• PROBLEM STATEMENT:
Without adding anything, give again the lines from the one holding "Is shape A oriented" through the final line of the records, exactly, with both ends included and pictures dropped.

======== STUDY MATERIAL ========

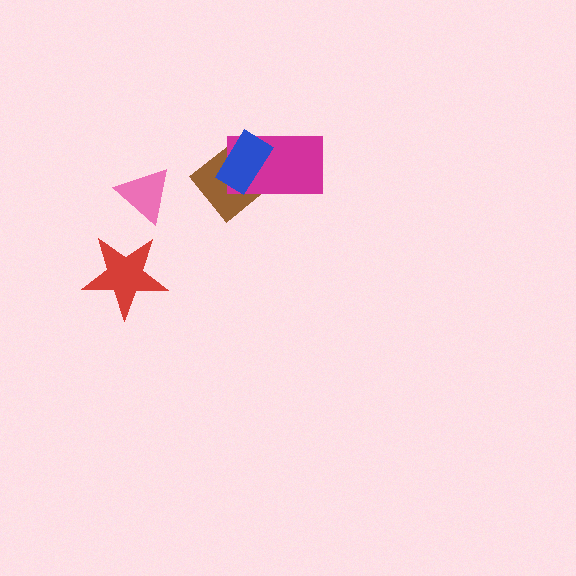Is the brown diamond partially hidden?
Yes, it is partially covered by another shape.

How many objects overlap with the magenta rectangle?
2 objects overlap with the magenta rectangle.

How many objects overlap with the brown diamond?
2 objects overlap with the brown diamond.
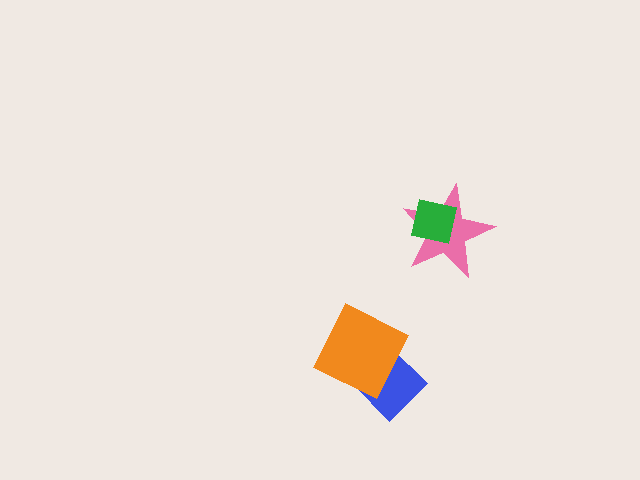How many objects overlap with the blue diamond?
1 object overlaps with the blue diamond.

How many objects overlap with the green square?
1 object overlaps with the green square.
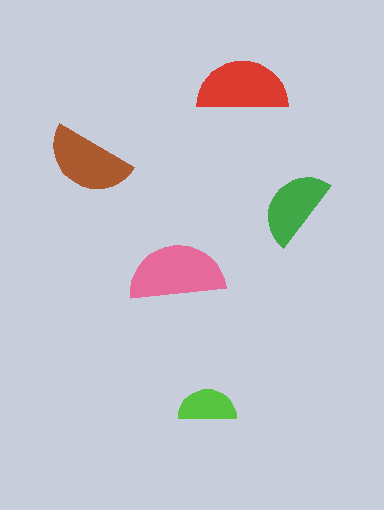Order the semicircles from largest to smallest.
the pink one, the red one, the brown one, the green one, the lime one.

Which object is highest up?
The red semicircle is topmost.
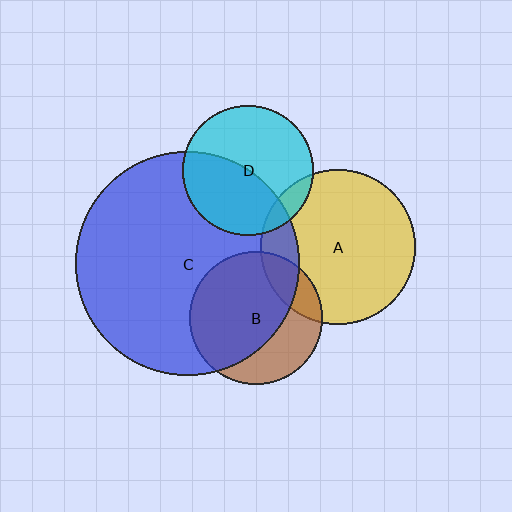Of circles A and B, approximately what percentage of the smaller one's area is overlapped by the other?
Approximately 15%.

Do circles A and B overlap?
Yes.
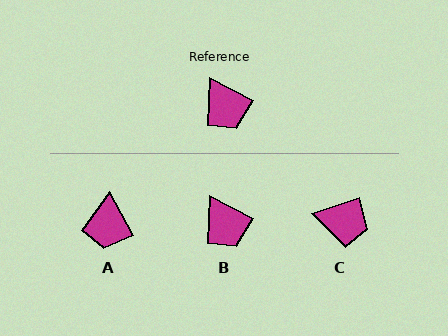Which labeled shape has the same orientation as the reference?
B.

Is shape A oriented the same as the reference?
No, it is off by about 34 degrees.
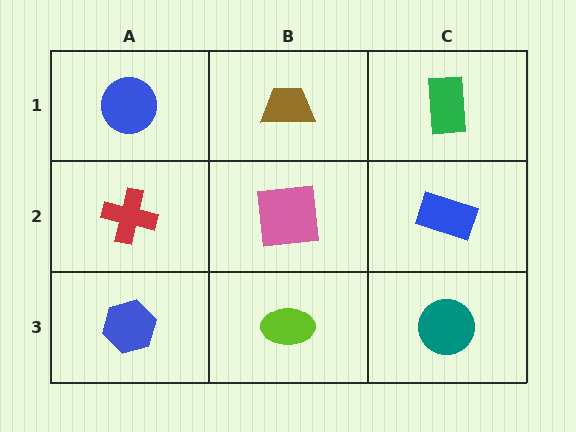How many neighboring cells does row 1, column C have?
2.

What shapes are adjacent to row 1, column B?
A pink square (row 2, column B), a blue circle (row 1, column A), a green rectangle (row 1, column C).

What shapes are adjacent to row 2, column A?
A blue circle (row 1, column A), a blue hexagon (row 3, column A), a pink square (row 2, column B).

========

• TASK ANSWER:
Is shape A oriented the same as the reference?
No, it is off by about 34 degrees.
How many neighboring cells does row 1, column C have?
2.

What shapes are adjacent to row 1, column B?
A pink square (row 2, column B), a blue circle (row 1, column A), a green rectangle (row 1, column C).

What shapes are adjacent to row 2, column A?
A blue circle (row 1, column A), a blue hexagon (row 3, column A), a pink square (row 2, column B).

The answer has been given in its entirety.